#### Do this:
Set down every entry word for word. Omit the pictures.

#### Provided material:
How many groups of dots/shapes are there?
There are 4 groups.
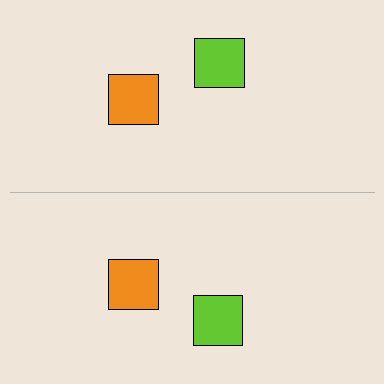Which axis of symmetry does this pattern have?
The pattern has a horizontal axis of symmetry running through the center of the image.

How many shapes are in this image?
There are 4 shapes in this image.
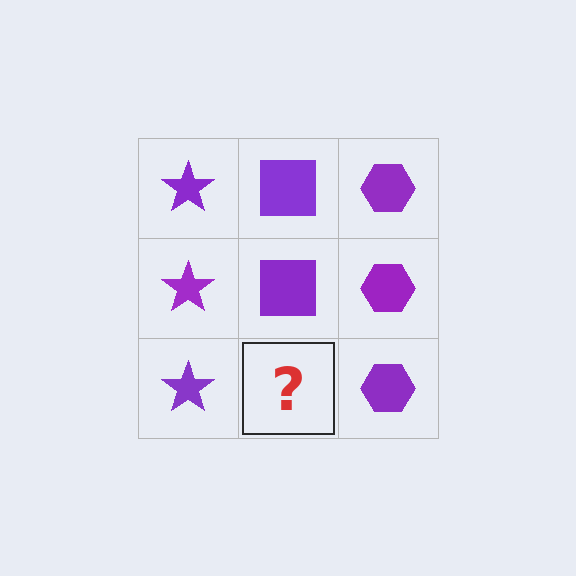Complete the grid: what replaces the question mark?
The question mark should be replaced with a purple square.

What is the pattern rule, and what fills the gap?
The rule is that each column has a consistent shape. The gap should be filled with a purple square.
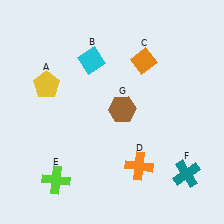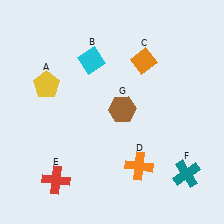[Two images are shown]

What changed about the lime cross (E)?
In Image 1, E is lime. In Image 2, it changed to red.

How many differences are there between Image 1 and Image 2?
There is 1 difference between the two images.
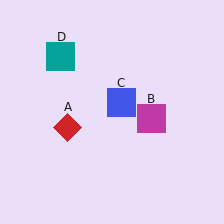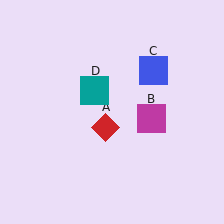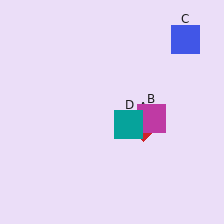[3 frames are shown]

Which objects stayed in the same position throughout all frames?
Magenta square (object B) remained stationary.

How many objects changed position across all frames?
3 objects changed position: red diamond (object A), blue square (object C), teal square (object D).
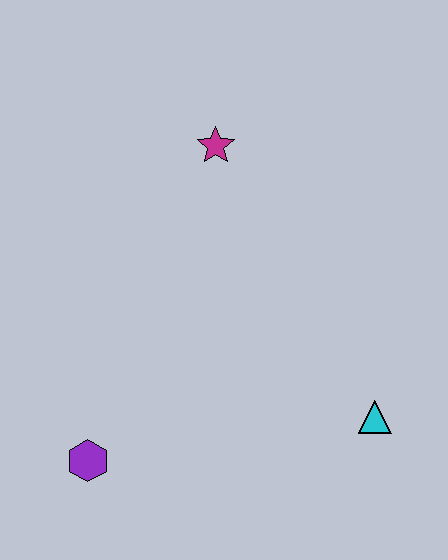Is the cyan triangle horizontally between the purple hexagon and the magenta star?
No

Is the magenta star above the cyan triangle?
Yes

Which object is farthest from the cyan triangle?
The magenta star is farthest from the cyan triangle.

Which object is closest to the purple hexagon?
The cyan triangle is closest to the purple hexagon.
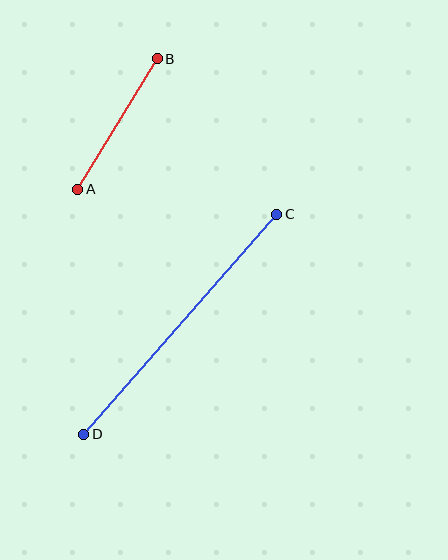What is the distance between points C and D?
The distance is approximately 292 pixels.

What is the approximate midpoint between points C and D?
The midpoint is at approximately (180, 324) pixels.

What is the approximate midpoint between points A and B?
The midpoint is at approximately (118, 124) pixels.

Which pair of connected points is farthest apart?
Points C and D are farthest apart.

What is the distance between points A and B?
The distance is approximately 153 pixels.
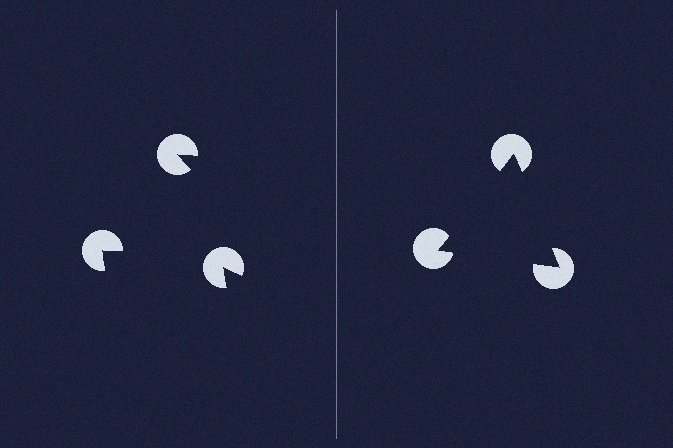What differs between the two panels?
The pac-man discs are positioned identically on both sides; only the wedge orientations differ. On the right they align to a triangle; on the left they are misaligned.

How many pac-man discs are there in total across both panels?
6 — 3 on each side.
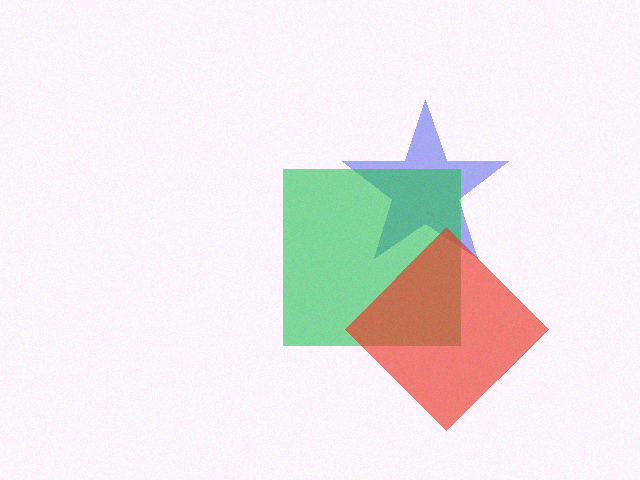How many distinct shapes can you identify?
There are 3 distinct shapes: a blue star, a green square, a red diamond.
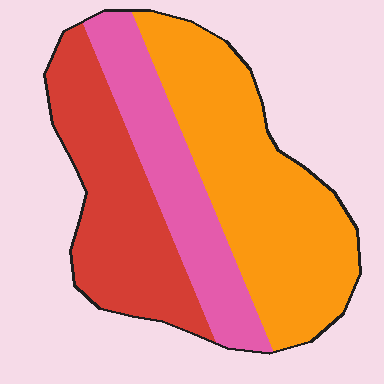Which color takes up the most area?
Orange, at roughly 45%.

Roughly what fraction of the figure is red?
Red covers around 30% of the figure.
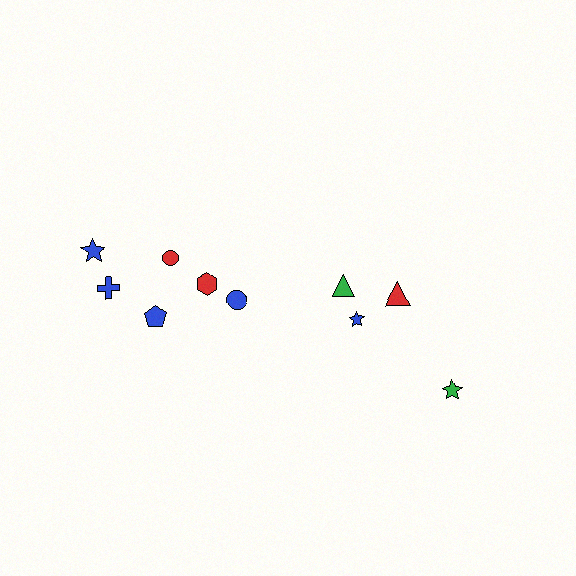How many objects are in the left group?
There are 6 objects.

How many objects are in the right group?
There are 4 objects.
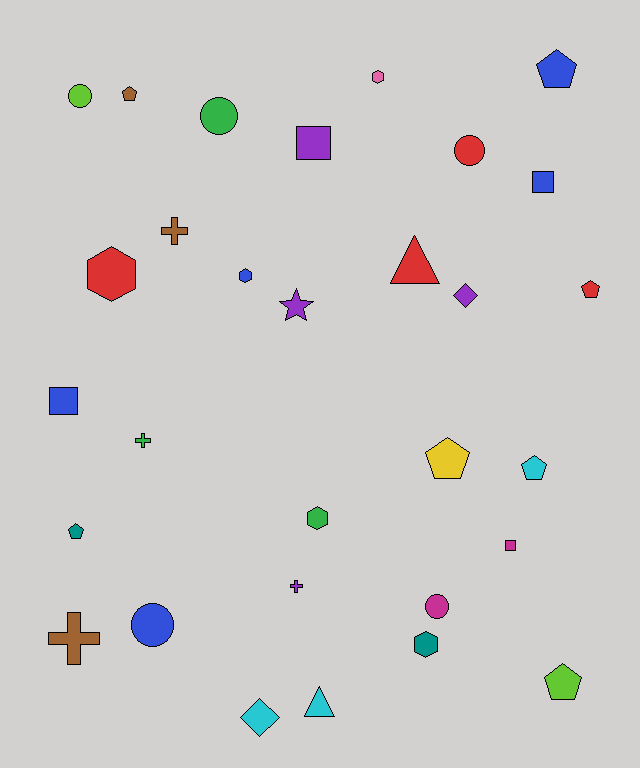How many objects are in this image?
There are 30 objects.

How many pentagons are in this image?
There are 7 pentagons.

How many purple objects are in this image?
There are 4 purple objects.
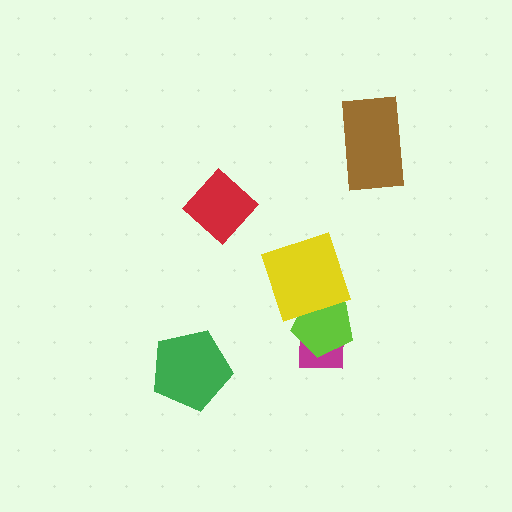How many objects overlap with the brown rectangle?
0 objects overlap with the brown rectangle.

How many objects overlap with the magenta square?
1 object overlaps with the magenta square.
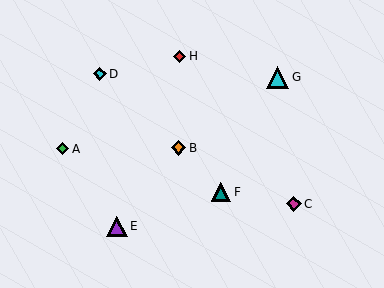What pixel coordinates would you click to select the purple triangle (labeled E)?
Click at (117, 226) to select the purple triangle E.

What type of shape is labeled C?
Shape C is a magenta diamond.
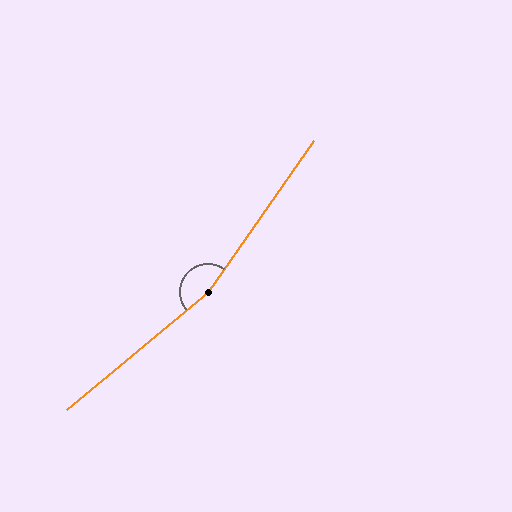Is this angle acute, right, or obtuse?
It is obtuse.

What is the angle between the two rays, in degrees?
Approximately 165 degrees.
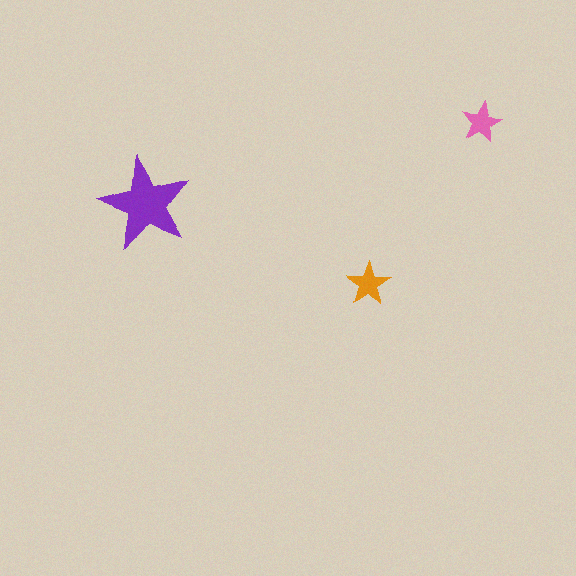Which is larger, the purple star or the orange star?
The purple one.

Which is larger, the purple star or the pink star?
The purple one.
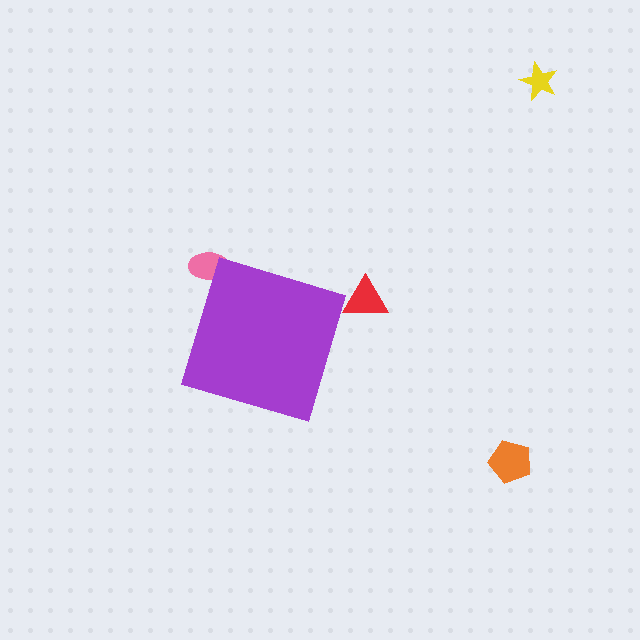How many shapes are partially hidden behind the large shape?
1 shape is partially hidden.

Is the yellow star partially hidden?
No, the yellow star is fully visible.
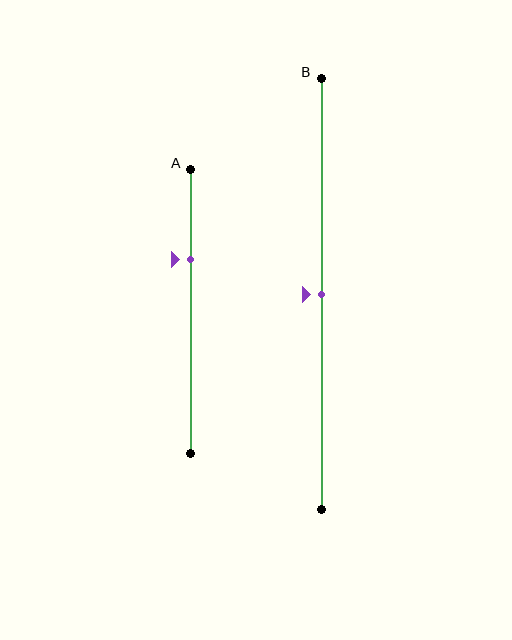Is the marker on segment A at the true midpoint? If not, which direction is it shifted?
No, the marker on segment A is shifted upward by about 18% of the segment length.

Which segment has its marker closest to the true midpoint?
Segment B has its marker closest to the true midpoint.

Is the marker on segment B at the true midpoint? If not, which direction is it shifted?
Yes, the marker on segment B is at the true midpoint.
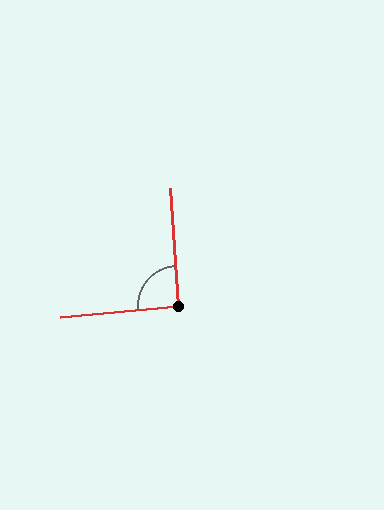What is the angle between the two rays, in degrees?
Approximately 92 degrees.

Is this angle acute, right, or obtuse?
It is obtuse, close to a right angle.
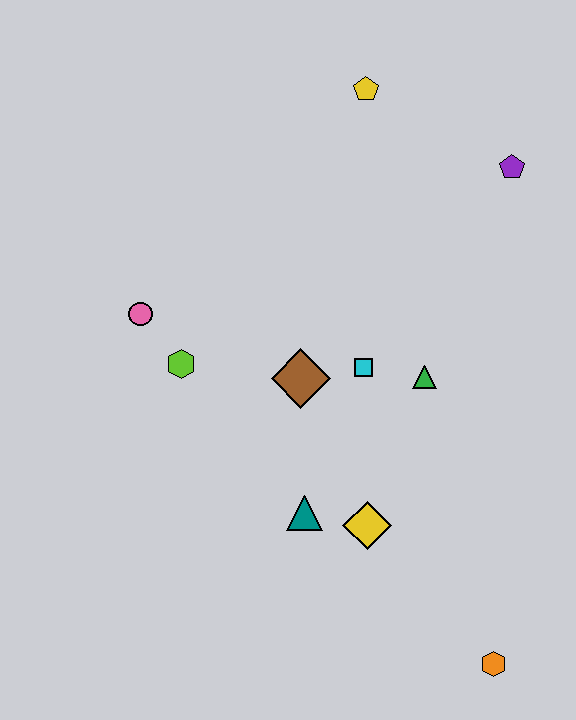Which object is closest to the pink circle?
The lime hexagon is closest to the pink circle.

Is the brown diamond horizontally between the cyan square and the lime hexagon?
Yes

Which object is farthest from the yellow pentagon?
The orange hexagon is farthest from the yellow pentagon.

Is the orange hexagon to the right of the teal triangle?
Yes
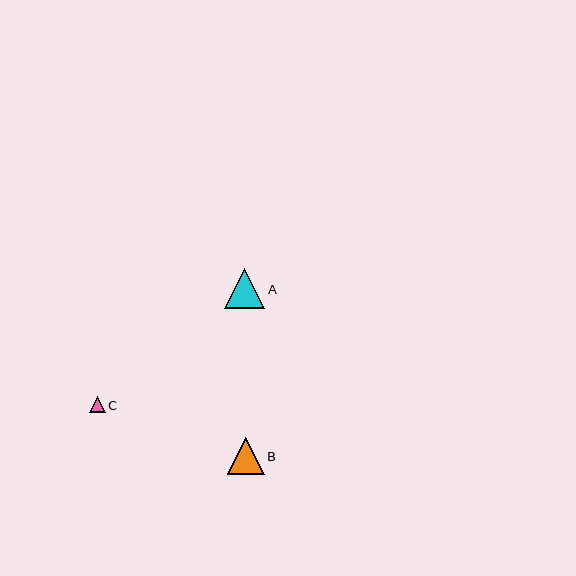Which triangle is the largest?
Triangle A is the largest with a size of approximately 41 pixels.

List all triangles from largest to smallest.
From largest to smallest: A, B, C.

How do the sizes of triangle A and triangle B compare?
Triangle A and triangle B are approximately the same size.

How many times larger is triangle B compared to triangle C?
Triangle B is approximately 2.3 times the size of triangle C.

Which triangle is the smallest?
Triangle C is the smallest with a size of approximately 16 pixels.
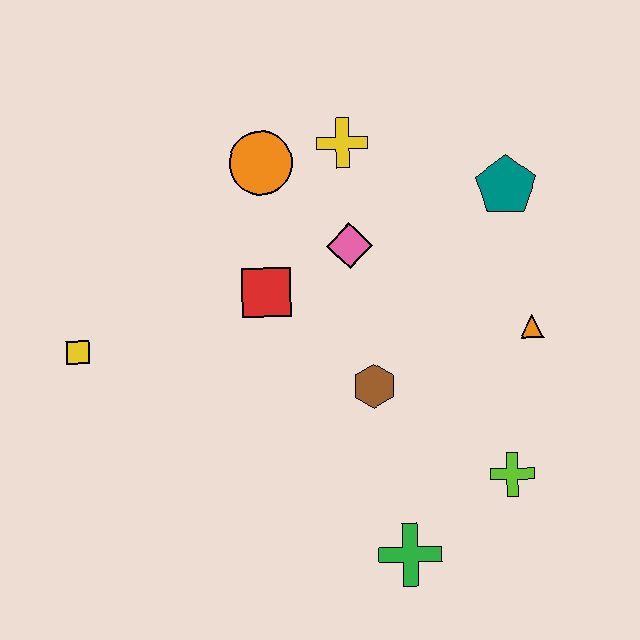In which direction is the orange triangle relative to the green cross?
The orange triangle is above the green cross.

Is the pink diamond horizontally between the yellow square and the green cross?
Yes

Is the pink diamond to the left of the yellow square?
No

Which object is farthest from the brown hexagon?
The yellow square is farthest from the brown hexagon.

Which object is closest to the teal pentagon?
The orange triangle is closest to the teal pentagon.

#### Solved problem:
How many groups of dots/shapes are there?
There are 4 groups.
Which axis of symmetry does this pattern have?
The pattern has a horizontal axis of symmetry running through the center of the image.

How many shapes are in this image?
There are 4 shapes in this image.
Complete the grid: what replaces the question mark?
The question mark should be replaced with a purple square.

What is the pattern rule, and what fills the gap?
The rule is that each column has a consistent shape. The gap should be filled with a purple square.
[Two images are shown]

What changed about the lime cross (E)?
In Image 1, E is lime. In Image 2, it changed to red.

How many differences are there between Image 1 and Image 2?
There is 1 difference between the two images.
[3 frames are shown]

Which objects stayed in the same position throughout all frames?
Magenta square (object B) remained stationary.

How many objects changed position across all frames?
3 objects changed position: red diamond (object A), blue square (object C), teal square (object D).
Is the cyan triangle horizontally between the purple hexagon and the magenta star?
No

Is the magenta star above the cyan triangle?
Yes

Which object is farthest from the cyan triangle?
The magenta star is farthest from the cyan triangle.

Which object is closest to the purple hexagon?
The cyan triangle is closest to the purple hexagon.
What is the distance between points C and D?
The distance is approximately 292 pixels.

What is the approximate midpoint between points C and D?
The midpoint is at approximately (180, 324) pixels.

What is the approximate midpoint between points A and B?
The midpoint is at approximately (118, 124) pixels.

Which pair of connected points is farthest apart?
Points C and D are farthest apart.

What is the distance between points A and B?
The distance is approximately 153 pixels.
What differs between the two panels?
The pac-man discs are positioned identically on both sides; only the wedge orientations differ. On the right they align to a triangle; on the left they are misaligned.

How many pac-man discs are there in total across both panels?
6 — 3 on each side.
How many distinct shapes can you identify?
There are 3 distinct shapes: a blue star, a green square, a red diamond.
Which color takes up the most area?
Orange, at roughly 45%.

Roughly what fraction of the figure is red?
Red covers around 30% of the figure.
How many objects are in the left group?
There are 6 objects.

How many objects are in the right group?
There are 4 objects.
How many objects are in this image?
There are 30 objects.

How many pentagons are in this image?
There are 7 pentagons.

How many purple objects are in this image?
There are 4 purple objects.
How many objects overlap with the brown rectangle?
0 objects overlap with the brown rectangle.

How many objects overlap with the magenta square?
1 object overlaps with the magenta square.
What pixel coordinates would you click to select the purple triangle (labeled E)?
Click at (117, 226) to select the purple triangle E.

What type of shape is labeled C?
Shape C is a magenta diamond.
Is this angle acute, right, or obtuse?
It is obtuse.

What is the angle between the two rays, in degrees?
Approximately 165 degrees.
Which is larger, the purple star or the orange star?
The purple one.

Which is larger, the purple star or the pink star?
The purple one.
How many shapes are partially hidden behind the large shape?
1 shape is partially hidden.

Is the yellow star partially hidden?
No, the yellow star is fully visible.
Is the marker on segment A at the true midpoint? If not, which direction is it shifted?
No, the marker on segment A is shifted upward by about 18% of the segment length.

Which segment has its marker closest to the true midpoint?
Segment B has its marker closest to the true midpoint.

Is the marker on segment B at the true midpoint? If not, which direction is it shifted?
Yes, the marker on segment B is at the true midpoint.
What is the angle between the two rays, in degrees?
Approximately 92 degrees.

Is this angle acute, right, or obtuse?
It is obtuse, close to a right angle.
Which object is closest to the pink circle?
The lime hexagon is closest to the pink circle.

Is the brown diamond horizontally between the cyan square and the lime hexagon?
Yes

Which object is farthest from the yellow pentagon?
The orange hexagon is farthest from the yellow pentagon.

Is the orange hexagon to the right of the teal triangle?
Yes
Which triangle is the largest?
Triangle A is the largest with a size of approximately 41 pixels.

List all triangles from largest to smallest.
From largest to smallest: A, B, C.

How do the sizes of triangle A and triangle B compare?
Triangle A and triangle B are approximately the same size.

How many times larger is triangle B compared to triangle C?
Triangle B is approximately 2.3 times the size of triangle C.

Which triangle is the smallest?
Triangle C is the smallest with a size of approximately 16 pixels.
In which direction is the orange triangle relative to the green cross?
The orange triangle is above the green cross.

Is the pink diamond horizontally between the yellow square and the green cross?
Yes

Is the pink diamond to the left of the yellow square?
No

Which object is farthest from the brown hexagon?
The yellow square is farthest from the brown hexagon.

Which object is closest to the teal pentagon?
The orange triangle is closest to the teal pentagon.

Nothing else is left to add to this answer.